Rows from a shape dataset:

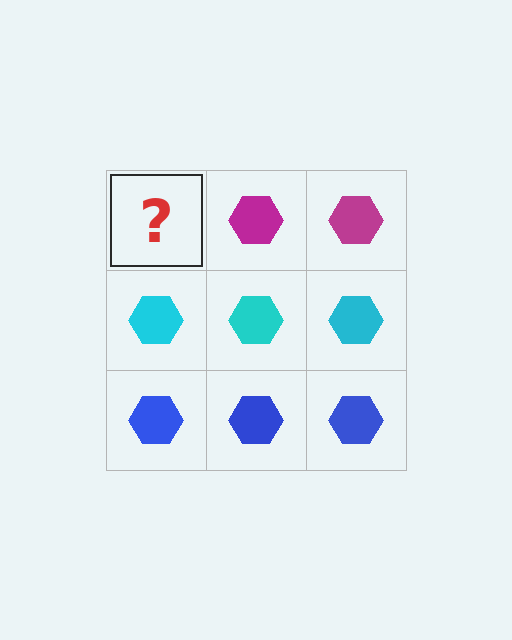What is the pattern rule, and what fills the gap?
The rule is that each row has a consistent color. The gap should be filled with a magenta hexagon.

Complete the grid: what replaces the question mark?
The question mark should be replaced with a magenta hexagon.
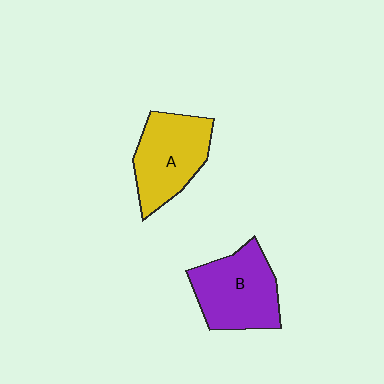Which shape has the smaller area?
Shape A (yellow).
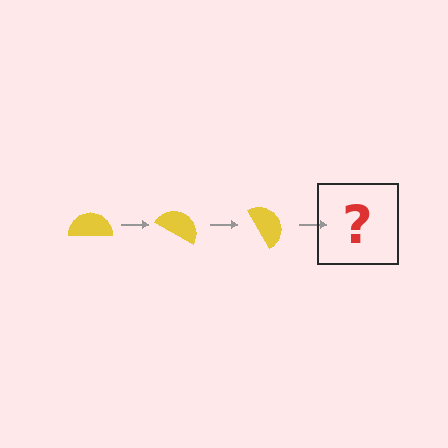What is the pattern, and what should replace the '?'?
The pattern is that the semicircle rotates 30 degrees clockwise each step. The '?' should be a yellow semicircle rotated 90 degrees clockwise.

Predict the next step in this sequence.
The next step is a yellow semicircle rotated 90 degrees clockwise.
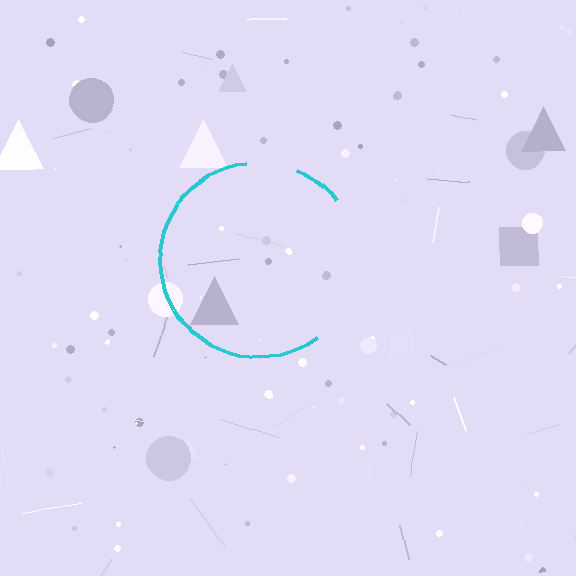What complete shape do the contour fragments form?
The contour fragments form a circle.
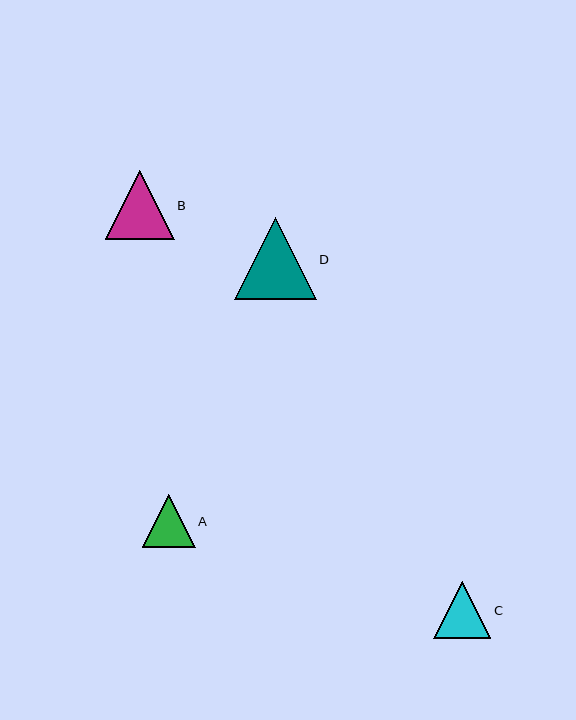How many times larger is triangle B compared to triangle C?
Triangle B is approximately 1.2 times the size of triangle C.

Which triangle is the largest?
Triangle D is the largest with a size of approximately 82 pixels.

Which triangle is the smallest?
Triangle A is the smallest with a size of approximately 53 pixels.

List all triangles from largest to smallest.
From largest to smallest: D, B, C, A.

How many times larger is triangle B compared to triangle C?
Triangle B is approximately 1.2 times the size of triangle C.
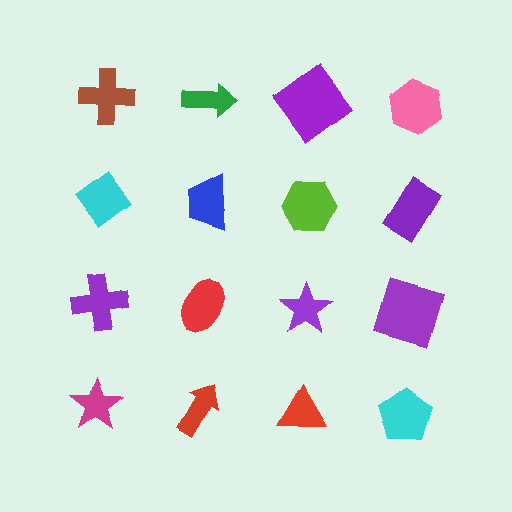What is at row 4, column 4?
A cyan pentagon.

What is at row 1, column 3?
A purple diamond.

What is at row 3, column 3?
A purple star.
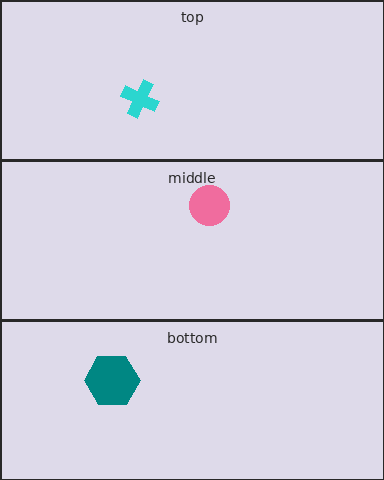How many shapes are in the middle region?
1.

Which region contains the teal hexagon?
The bottom region.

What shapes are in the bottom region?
The teal hexagon.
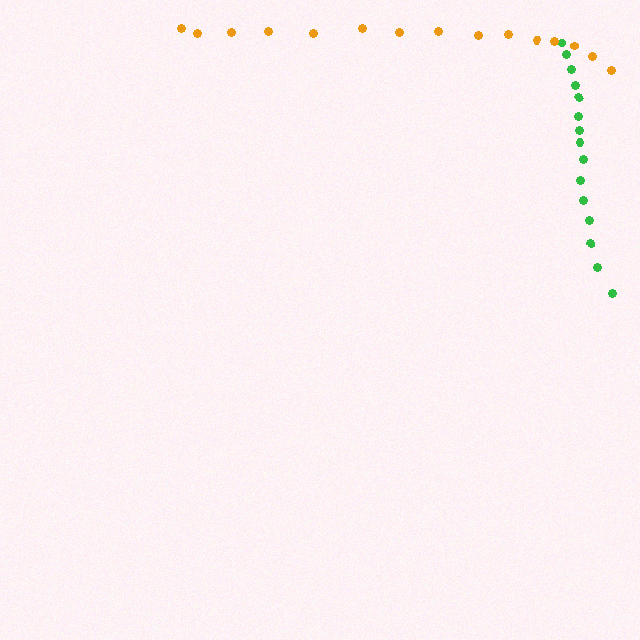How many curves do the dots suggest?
There are 2 distinct paths.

▶ _THE REQUEST_: In your copy, leave out the pictures and reproduce the material above exactly.

▶ _RESULT OF THE EXERCISE_:
What is the pattern rule, and what fills the gap?
The rule is that each row has a consistent color. The gap should be filled with a magenta hexagon.

Complete the grid: what replaces the question mark?
The question mark should be replaced with a magenta hexagon.
Which shape has the smaller area?
Shape A (yellow).
What is the pattern, and what should replace the '?'?
The pattern is that the semicircle rotates 30 degrees clockwise each step. The '?' should be a yellow semicircle rotated 90 degrees clockwise.

Predict the next step in this sequence.
The next step is a yellow semicircle rotated 90 degrees clockwise.
What complete shape do the contour fragments form?
The contour fragments form a circle.
How many times larger is triangle B compared to triangle C?
Triangle B is approximately 1.2 times the size of triangle C.

Which triangle is the largest?
Triangle D is the largest with a size of approximately 82 pixels.

Which triangle is the smallest?
Triangle A is the smallest with a size of approximately 53 pixels.

List all triangles from largest to smallest.
From largest to smallest: D, B, C, A.

How many times larger is triangle B compared to triangle C?
Triangle B is approximately 1.2 times the size of triangle C.
What is at row 4, column 4?
A cyan pentagon.

What is at row 1, column 3?
A purple diamond.

What is at row 3, column 3?
A purple star.
How many shapes are in the middle region?
1.

Which region contains the teal hexagon?
The bottom region.

What shapes are in the bottom region?
The teal hexagon.
How many curves do the dots suggest?
There are 2 distinct paths.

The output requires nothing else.